╭──

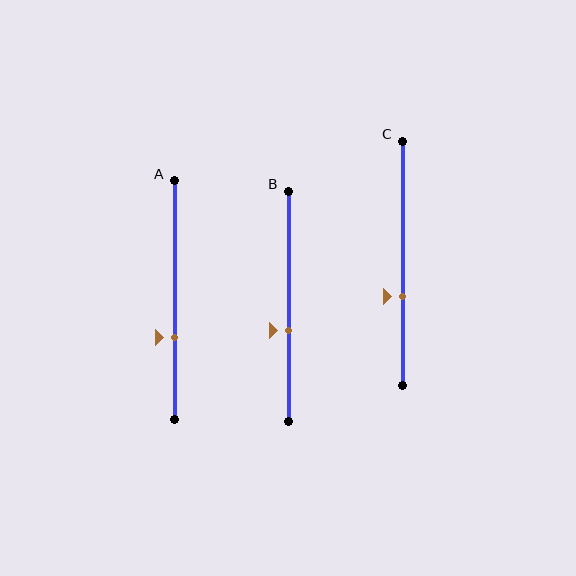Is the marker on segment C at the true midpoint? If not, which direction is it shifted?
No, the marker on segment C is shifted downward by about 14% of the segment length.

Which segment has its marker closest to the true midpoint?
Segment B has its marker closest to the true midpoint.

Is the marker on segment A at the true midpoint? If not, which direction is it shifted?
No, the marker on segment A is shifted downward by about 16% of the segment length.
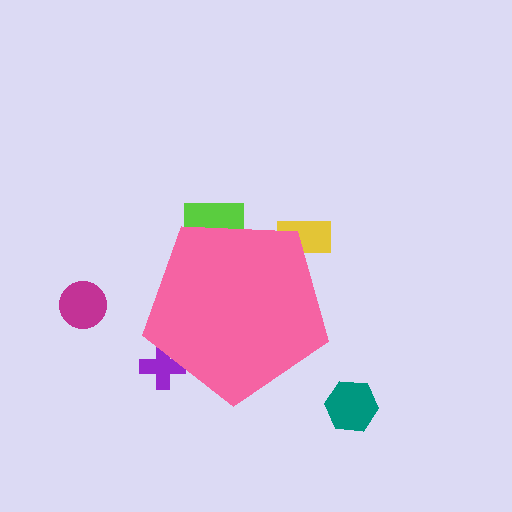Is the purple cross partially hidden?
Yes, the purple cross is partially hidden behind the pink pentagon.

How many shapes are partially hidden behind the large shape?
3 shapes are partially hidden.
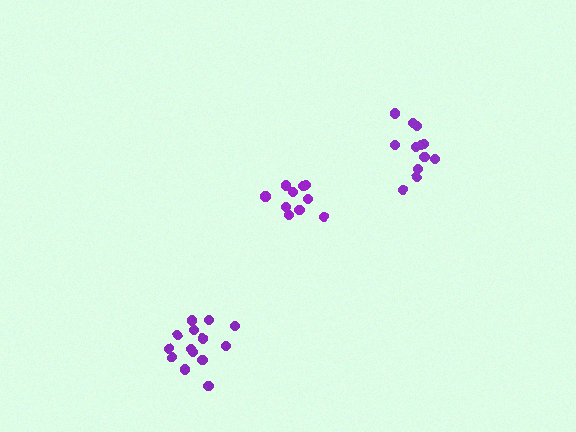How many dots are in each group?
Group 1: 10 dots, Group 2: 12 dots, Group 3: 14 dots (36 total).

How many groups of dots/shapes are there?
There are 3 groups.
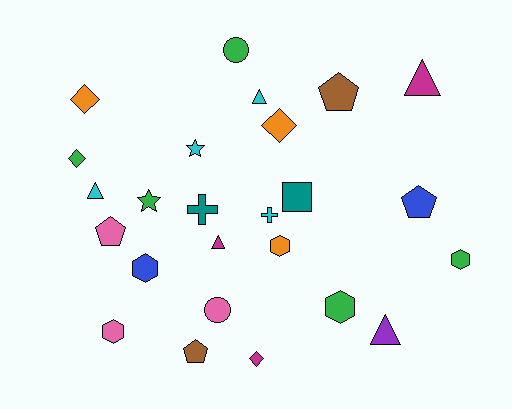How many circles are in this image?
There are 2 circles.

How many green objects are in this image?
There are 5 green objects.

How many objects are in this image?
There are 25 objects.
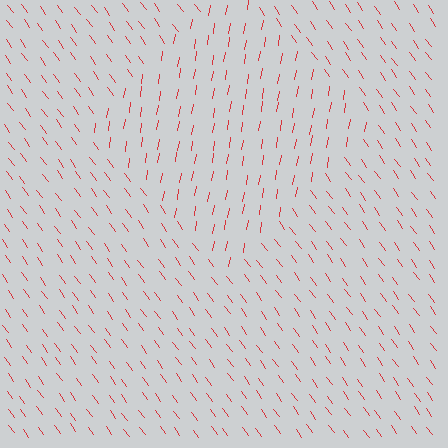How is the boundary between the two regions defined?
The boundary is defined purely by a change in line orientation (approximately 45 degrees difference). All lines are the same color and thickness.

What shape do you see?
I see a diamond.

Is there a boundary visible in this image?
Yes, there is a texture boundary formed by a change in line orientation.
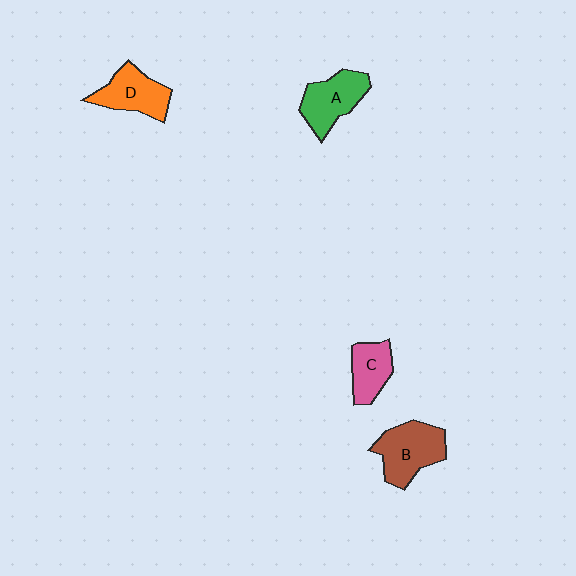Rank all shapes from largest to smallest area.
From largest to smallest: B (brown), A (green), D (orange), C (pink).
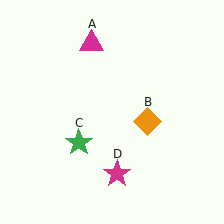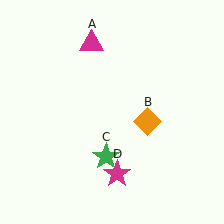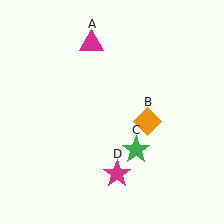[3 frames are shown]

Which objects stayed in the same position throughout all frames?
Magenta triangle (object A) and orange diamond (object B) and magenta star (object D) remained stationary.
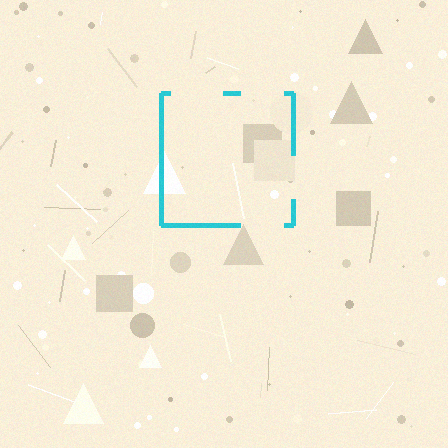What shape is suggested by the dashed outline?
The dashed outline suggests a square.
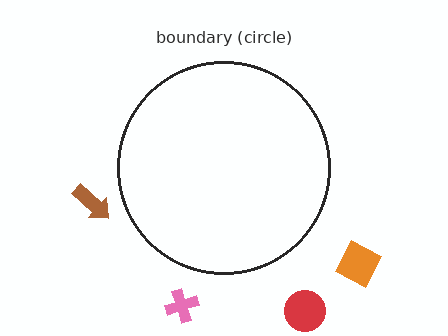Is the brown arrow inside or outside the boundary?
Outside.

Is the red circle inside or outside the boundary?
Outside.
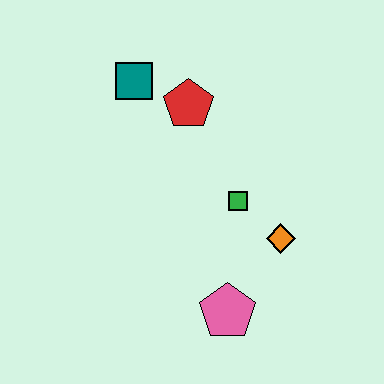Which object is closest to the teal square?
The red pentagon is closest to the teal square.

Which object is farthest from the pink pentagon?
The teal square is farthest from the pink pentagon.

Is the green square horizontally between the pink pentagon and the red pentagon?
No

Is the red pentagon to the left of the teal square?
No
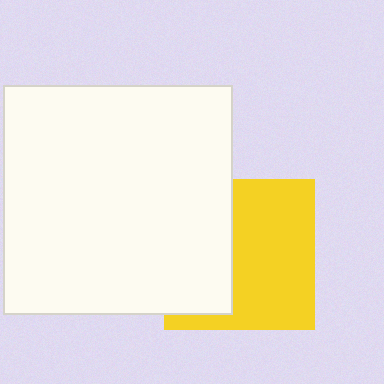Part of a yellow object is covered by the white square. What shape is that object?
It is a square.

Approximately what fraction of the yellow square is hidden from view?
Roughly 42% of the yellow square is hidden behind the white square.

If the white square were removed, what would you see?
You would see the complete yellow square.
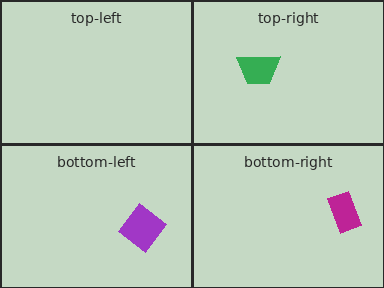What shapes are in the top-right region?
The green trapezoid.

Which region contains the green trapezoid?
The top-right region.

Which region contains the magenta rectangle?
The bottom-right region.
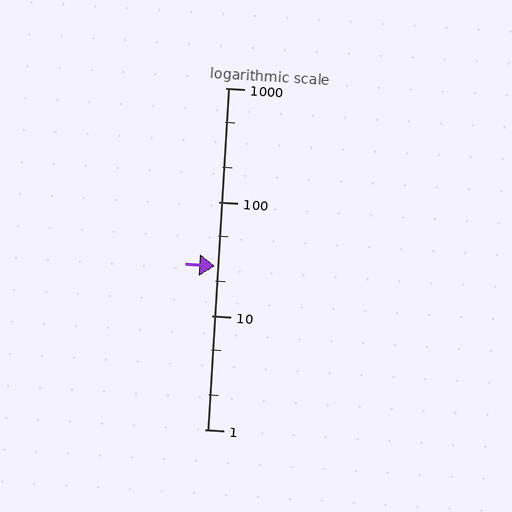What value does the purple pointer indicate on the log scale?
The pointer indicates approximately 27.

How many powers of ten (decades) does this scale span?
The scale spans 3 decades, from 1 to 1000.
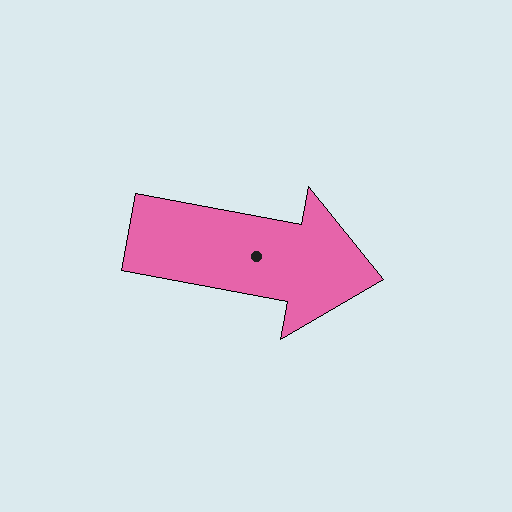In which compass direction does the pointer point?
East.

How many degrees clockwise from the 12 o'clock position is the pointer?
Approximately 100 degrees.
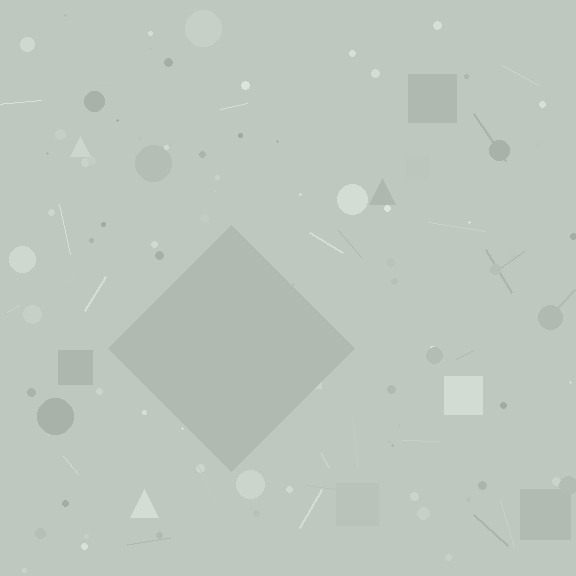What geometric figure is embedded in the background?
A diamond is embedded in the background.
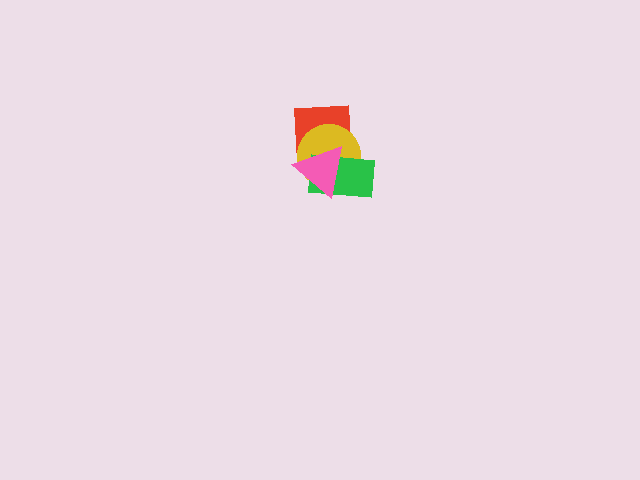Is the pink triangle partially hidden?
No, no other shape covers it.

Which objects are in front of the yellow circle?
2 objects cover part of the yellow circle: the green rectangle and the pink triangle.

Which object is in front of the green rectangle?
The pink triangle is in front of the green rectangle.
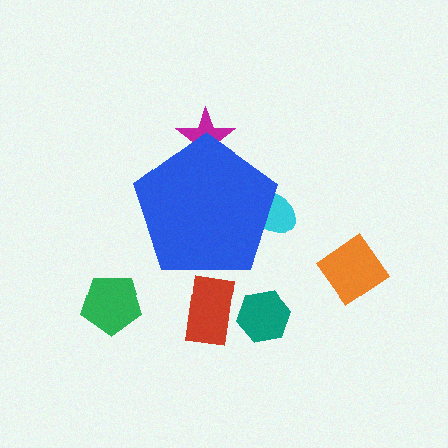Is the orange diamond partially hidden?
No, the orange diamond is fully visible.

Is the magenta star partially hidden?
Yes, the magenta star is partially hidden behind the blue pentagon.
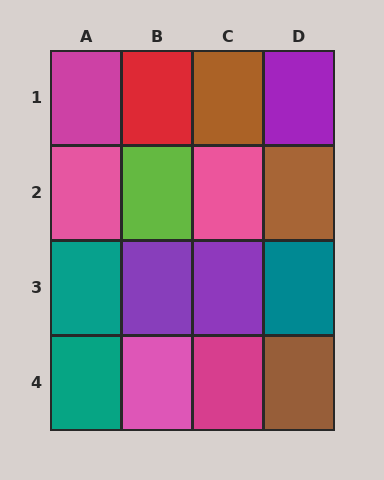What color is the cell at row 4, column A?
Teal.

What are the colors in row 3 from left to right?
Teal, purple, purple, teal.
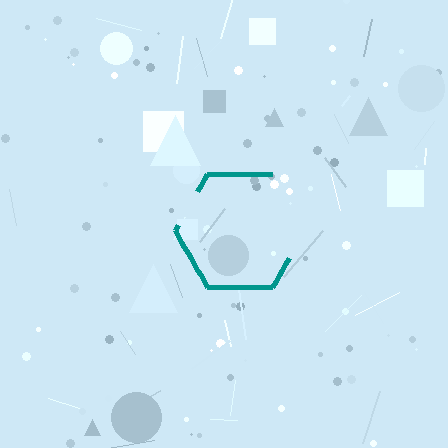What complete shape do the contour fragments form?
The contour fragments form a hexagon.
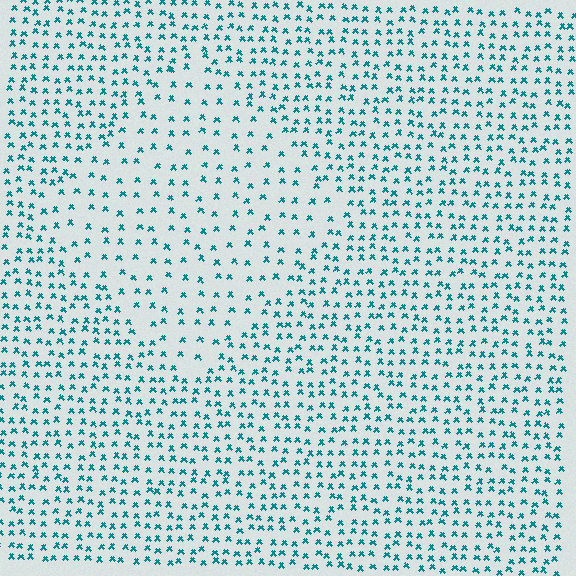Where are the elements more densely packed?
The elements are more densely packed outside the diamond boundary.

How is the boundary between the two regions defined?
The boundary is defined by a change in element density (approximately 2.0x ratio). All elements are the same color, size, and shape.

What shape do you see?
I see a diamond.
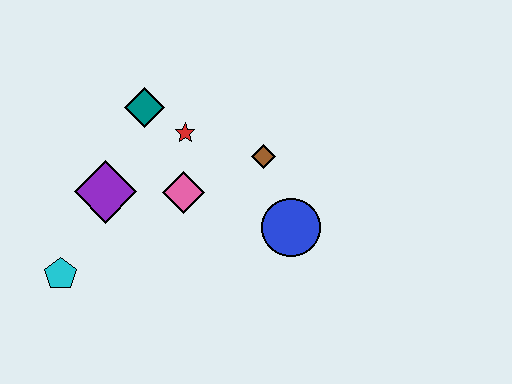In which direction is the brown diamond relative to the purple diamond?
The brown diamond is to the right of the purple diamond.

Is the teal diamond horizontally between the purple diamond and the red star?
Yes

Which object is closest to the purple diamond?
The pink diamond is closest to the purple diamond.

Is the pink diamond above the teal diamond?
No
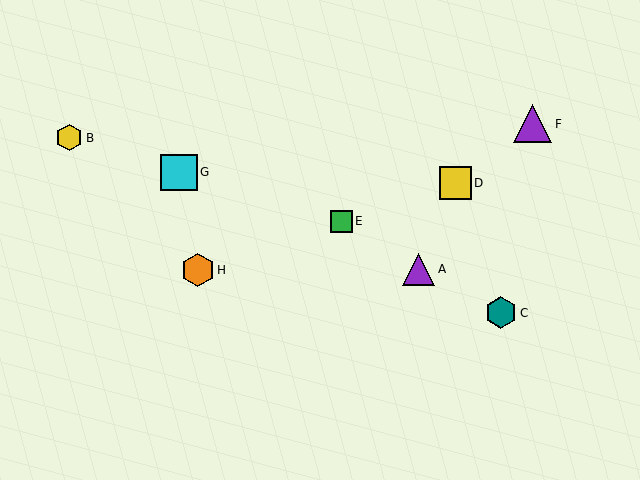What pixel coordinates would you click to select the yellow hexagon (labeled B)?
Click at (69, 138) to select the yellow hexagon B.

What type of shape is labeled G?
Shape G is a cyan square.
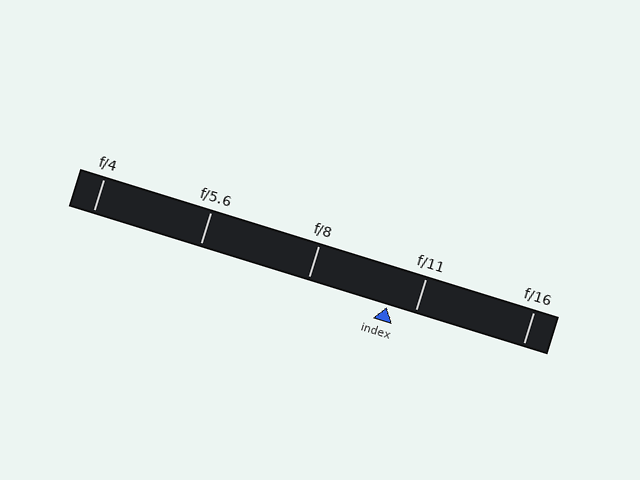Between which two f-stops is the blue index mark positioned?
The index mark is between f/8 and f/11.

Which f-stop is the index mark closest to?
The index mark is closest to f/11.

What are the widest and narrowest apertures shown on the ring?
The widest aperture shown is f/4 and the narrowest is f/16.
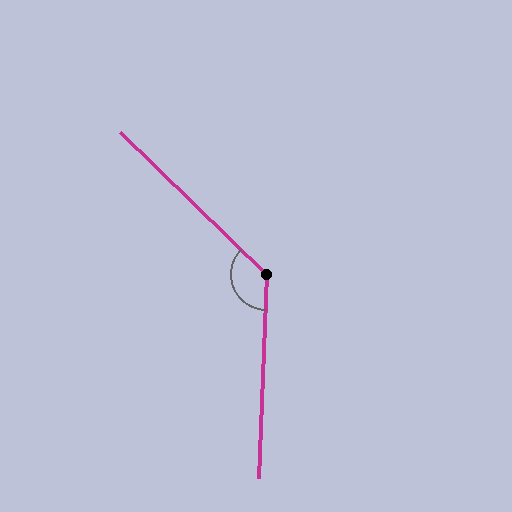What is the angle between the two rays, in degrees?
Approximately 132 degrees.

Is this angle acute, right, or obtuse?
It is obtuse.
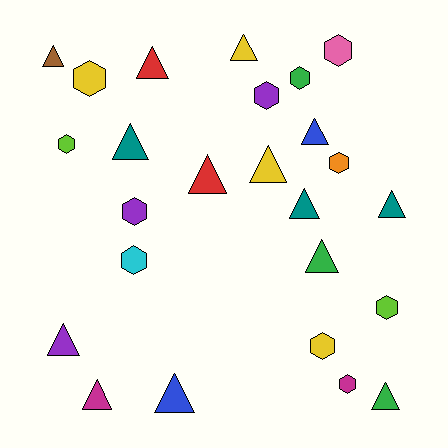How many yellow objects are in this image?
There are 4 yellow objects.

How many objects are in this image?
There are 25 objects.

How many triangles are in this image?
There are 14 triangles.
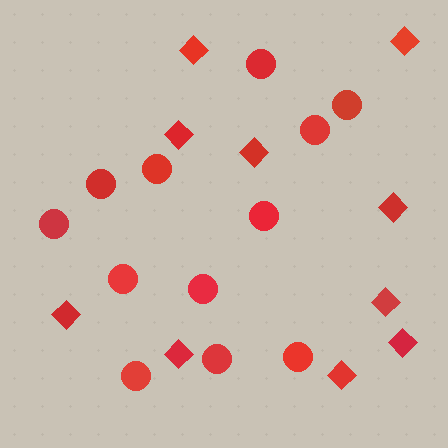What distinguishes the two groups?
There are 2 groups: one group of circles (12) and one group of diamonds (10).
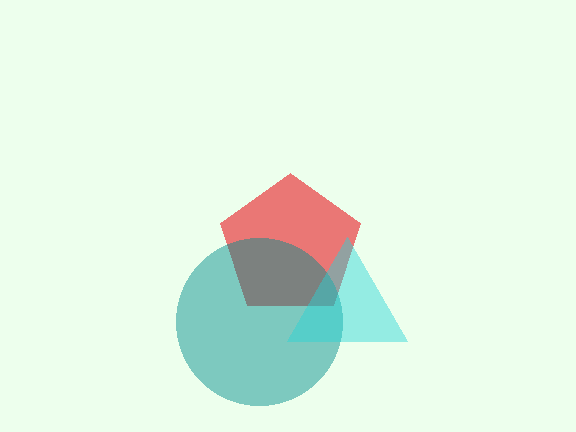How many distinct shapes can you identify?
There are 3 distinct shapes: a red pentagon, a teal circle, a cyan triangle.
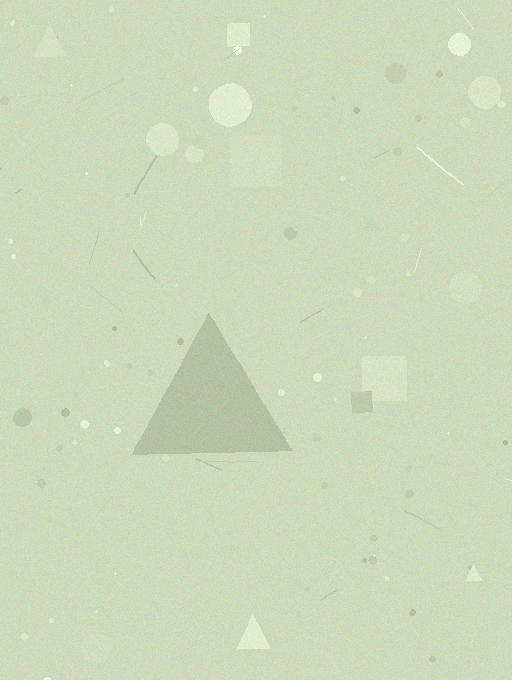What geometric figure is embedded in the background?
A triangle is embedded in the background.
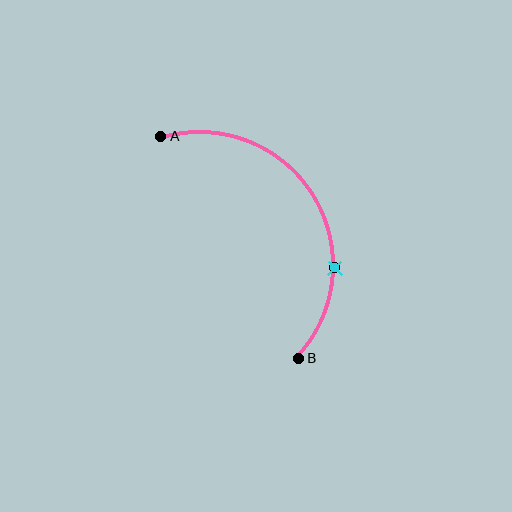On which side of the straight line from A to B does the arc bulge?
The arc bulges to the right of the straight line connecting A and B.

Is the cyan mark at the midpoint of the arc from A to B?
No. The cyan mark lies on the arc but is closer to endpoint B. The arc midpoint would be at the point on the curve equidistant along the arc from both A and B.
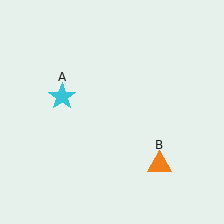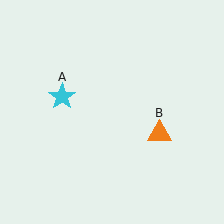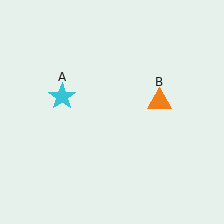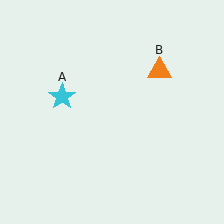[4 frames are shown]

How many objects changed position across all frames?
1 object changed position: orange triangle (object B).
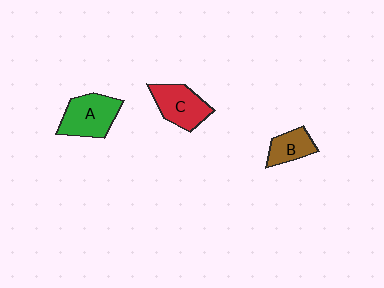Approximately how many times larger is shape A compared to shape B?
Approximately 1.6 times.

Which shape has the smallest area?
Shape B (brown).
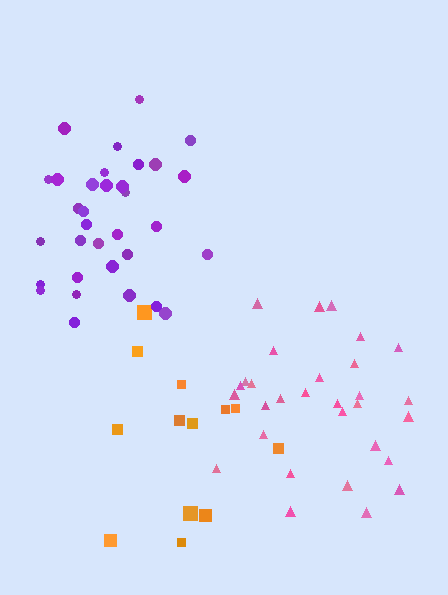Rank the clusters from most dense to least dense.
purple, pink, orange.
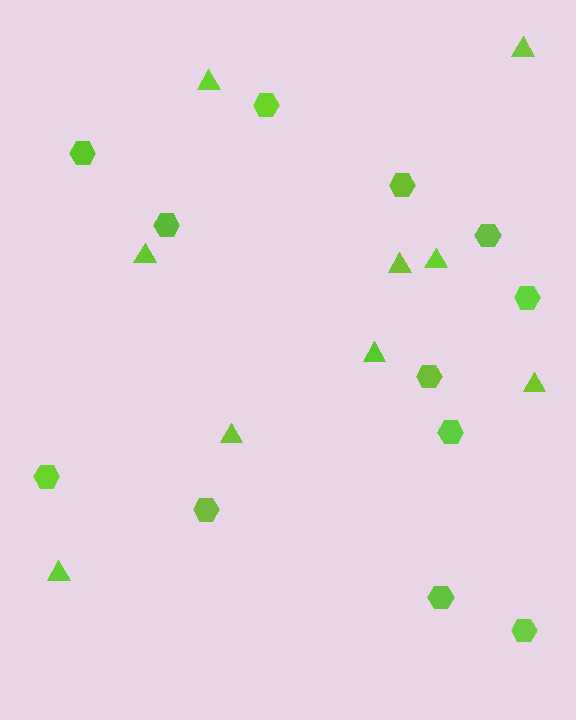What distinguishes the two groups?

╰──

Begin with the line that contains "Approximately how many" and repeat every line through the end of the data, exactly and only those lines, leaving out the pictures.

Approximately how many times larger is shape A compared to shape B?
Approximately 1.6 times.

Which shape has the smallest area?
Shape B (brown).
Rank the clusters from most dense to least dense.
purple, pink, orange.
What distinguishes the two groups?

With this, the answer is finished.